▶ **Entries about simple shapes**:
-=-=-

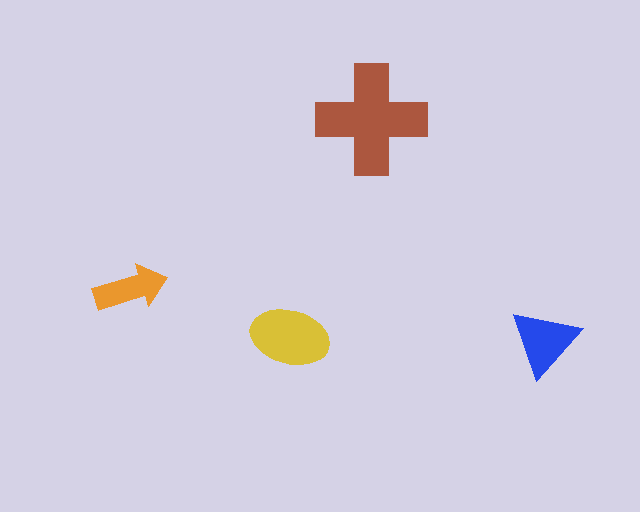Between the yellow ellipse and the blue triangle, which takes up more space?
The yellow ellipse.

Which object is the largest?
The brown cross.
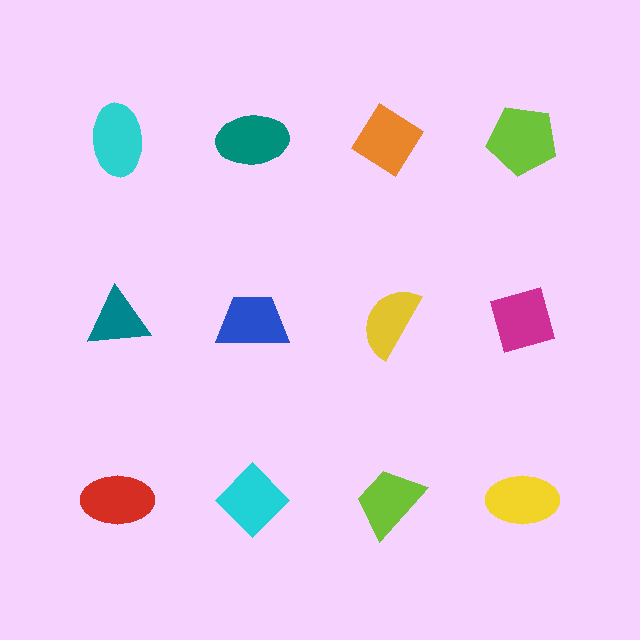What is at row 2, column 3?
A yellow semicircle.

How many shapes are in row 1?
4 shapes.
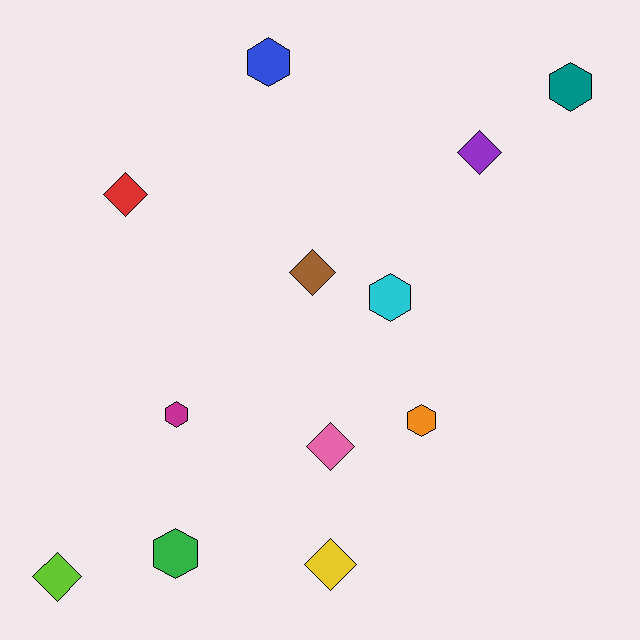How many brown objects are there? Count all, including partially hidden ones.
There is 1 brown object.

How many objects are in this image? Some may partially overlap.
There are 12 objects.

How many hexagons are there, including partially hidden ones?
There are 6 hexagons.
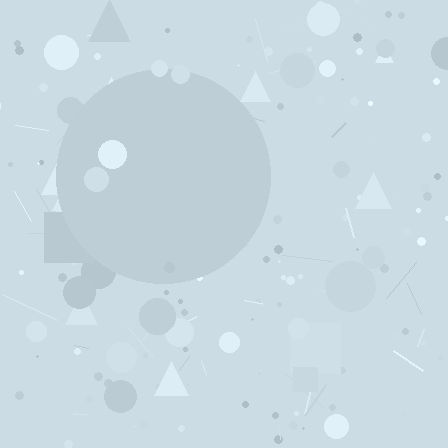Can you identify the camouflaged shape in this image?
The camouflaged shape is a circle.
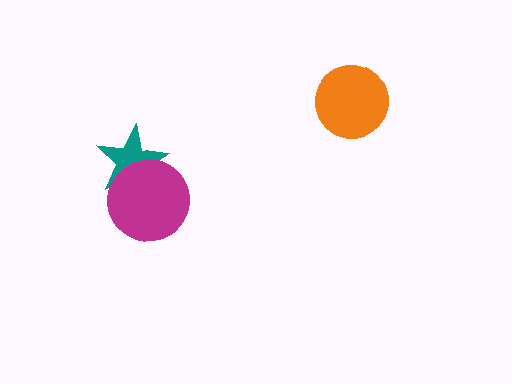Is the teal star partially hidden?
Yes, it is partially covered by another shape.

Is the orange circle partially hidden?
No, no other shape covers it.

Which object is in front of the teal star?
The magenta circle is in front of the teal star.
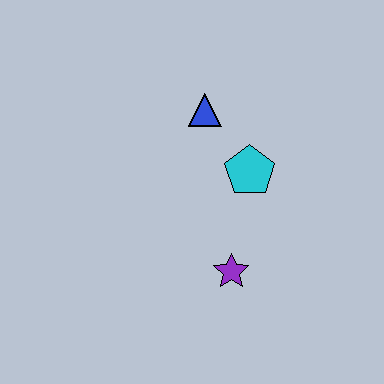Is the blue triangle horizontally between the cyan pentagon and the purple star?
No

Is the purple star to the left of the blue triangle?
No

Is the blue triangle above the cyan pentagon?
Yes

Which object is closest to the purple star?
The cyan pentagon is closest to the purple star.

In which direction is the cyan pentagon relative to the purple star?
The cyan pentagon is above the purple star.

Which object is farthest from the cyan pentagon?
The purple star is farthest from the cyan pentagon.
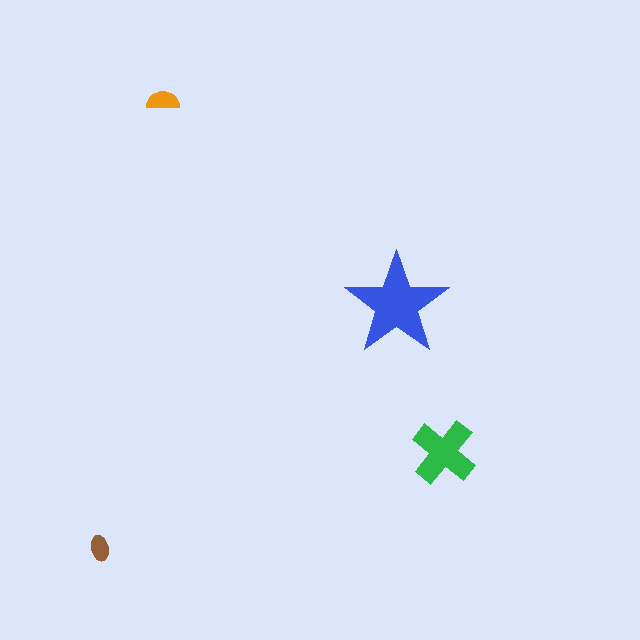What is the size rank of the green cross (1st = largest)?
2nd.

-=-=-

▶ **What the task asks**: Reproduce exactly the lines from the one with "Which object is in front of the teal star?" to the bottom of the listing, both ends included, and nothing else. Skip the pictures.

▶ **Right answer**:
Which object is in front of the teal star?
The magenta circle is in front of the teal star.
Is the blue triangle horizontally between the cyan pentagon and the purple star?
No

Is the purple star to the left of the blue triangle?
No

Is the blue triangle above the cyan pentagon?
Yes

Which object is closest to the purple star?
The cyan pentagon is closest to the purple star.

In which direction is the cyan pentagon relative to the purple star?
The cyan pentagon is above the purple star.

Which object is farthest from the cyan pentagon?
The purple star is farthest from the cyan pentagon.
What is the size rank of the green cross (1st = largest)?
2nd.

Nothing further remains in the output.